__PROVIDED MATERIAL__
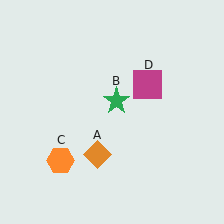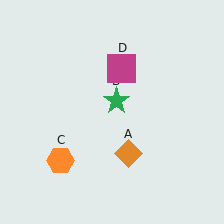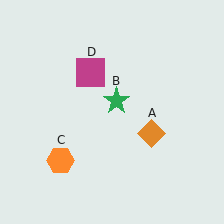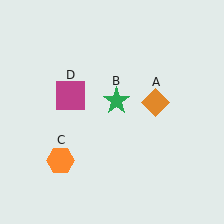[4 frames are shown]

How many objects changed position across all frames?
2 objects changed position: orange diamond (object A), magenta square (object D).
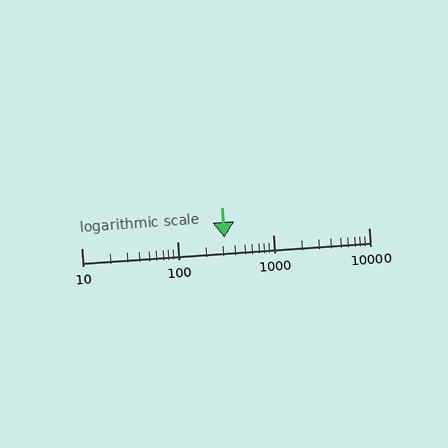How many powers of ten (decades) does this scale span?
The scale spans 3 decades, from 10 to 10000.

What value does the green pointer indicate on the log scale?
The pointer indicates approximately 310.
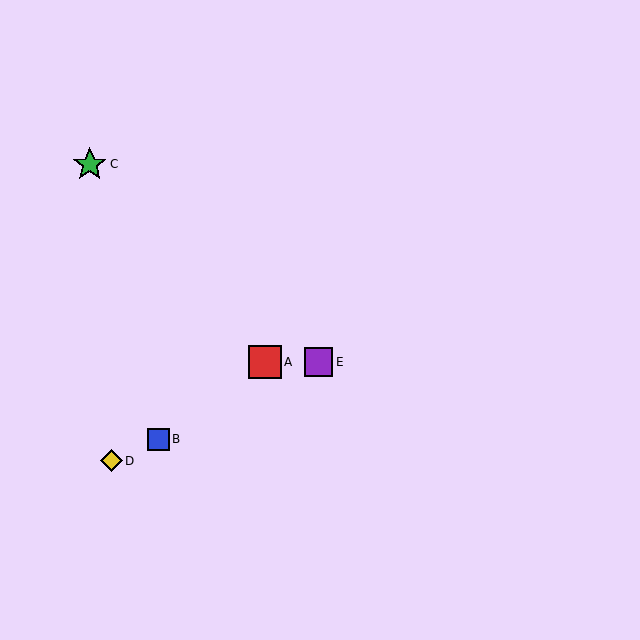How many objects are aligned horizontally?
2 objects (A, E) are aligned horizontally.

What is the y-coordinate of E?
Object E is at y≈362.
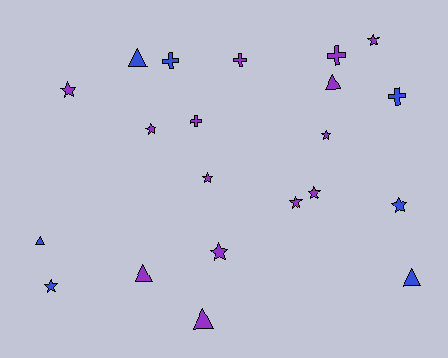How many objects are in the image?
There are 21 objects.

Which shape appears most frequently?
Star, with 10 objects.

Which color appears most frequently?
Purple, with 14 objects.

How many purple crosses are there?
There are 3 purple crosses.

__EXERCISE__
Could you repeat all of the material exactly? Pictures should not be copied.

__THE RESPONSE__
[4 frames are shown]

How many objects changed position across all frames?
2 objects changed position: orange diamond (object A), magenta square (object D).
How many powers of ten (decades) does this scale span?
The scale spans 3 decades, from 10 to 10000.

What value does the green pointer indicate on the log scale?
The pointer indicates approximately 310.
How many objects are aligned horizontally?
2 objects (A, E) are aligned horizontally.

What is the y-coordinate of E?
Object E is at y≈362.
How many objects are in the image?
There are 21 objects.

Which shape appears most frequently?
Star, with 10 objects.

Which color appears most frequently?
Purple, with 14 objects.

How many purple crosses are there?
There are 3 purple crosses.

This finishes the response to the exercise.